* _Exercise aim_
Restate the material word for word and leave out anything that is a picture.

* _Given records_

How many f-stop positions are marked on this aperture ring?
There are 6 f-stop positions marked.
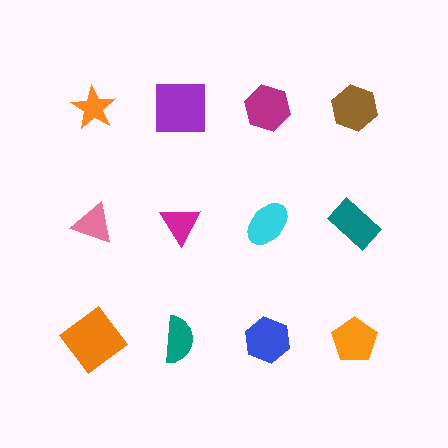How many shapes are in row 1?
4 shapes.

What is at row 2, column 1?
A pink triangle.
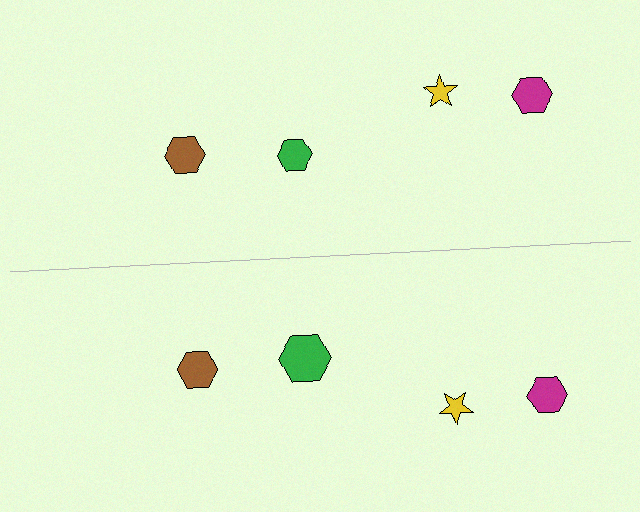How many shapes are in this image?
There are 8 shapes in this image.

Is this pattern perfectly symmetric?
No, the pattern is not perfectly symmetric. The green hexagon on the bottom side has a different size than its mirror counterpart.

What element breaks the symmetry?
The green hexagon on the bottom side has a different size than its mirror counterpart.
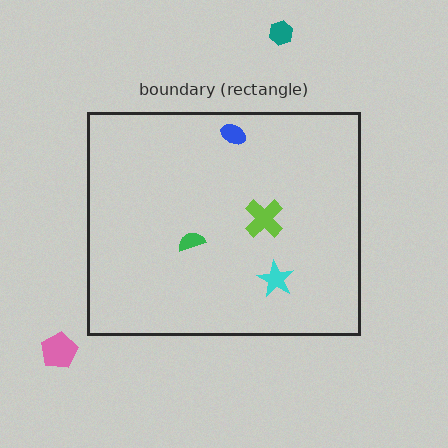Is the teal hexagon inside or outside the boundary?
Outside.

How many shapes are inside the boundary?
4 inside, 2 outside.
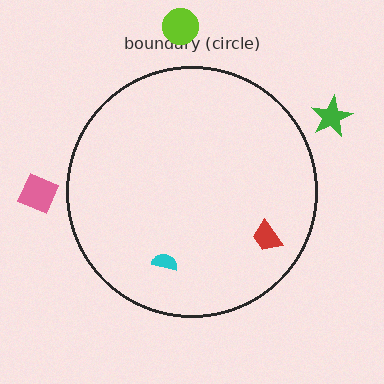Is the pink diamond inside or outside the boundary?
Outside.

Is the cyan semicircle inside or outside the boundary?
Inside.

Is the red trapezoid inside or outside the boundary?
Inside.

* _Solution_
How many f-stop positions are marked on this aperture ring?
There are 6 f-stop positions marked.
How many shapes are in row 1?
4 shapes.

What is at row 2, column 1?
A pink triangle.
How many shapes are in this image?
There are 8 shapes in this image.

Is this pattern perfectly symmetric?
No, the pattern is not perfectly symmetric. The green hexagon on the bottom side has a different size than its mirror counterpart.

What element breaks the symmetry?
The green hexagon on the bottom side has a different size than its mirror counterpart.
Is the teal hexagon inside or outside the boundary?
Outside.

How many shapes are inside the boundary?
4 inside, 2 outside.
Is the pink diamond inside or outside the boundary?
Outside.

Is the cyan semicircle inside or outside the boundary?
Inside.

Is the red trapezoid inside or outside the boundary?
Inside.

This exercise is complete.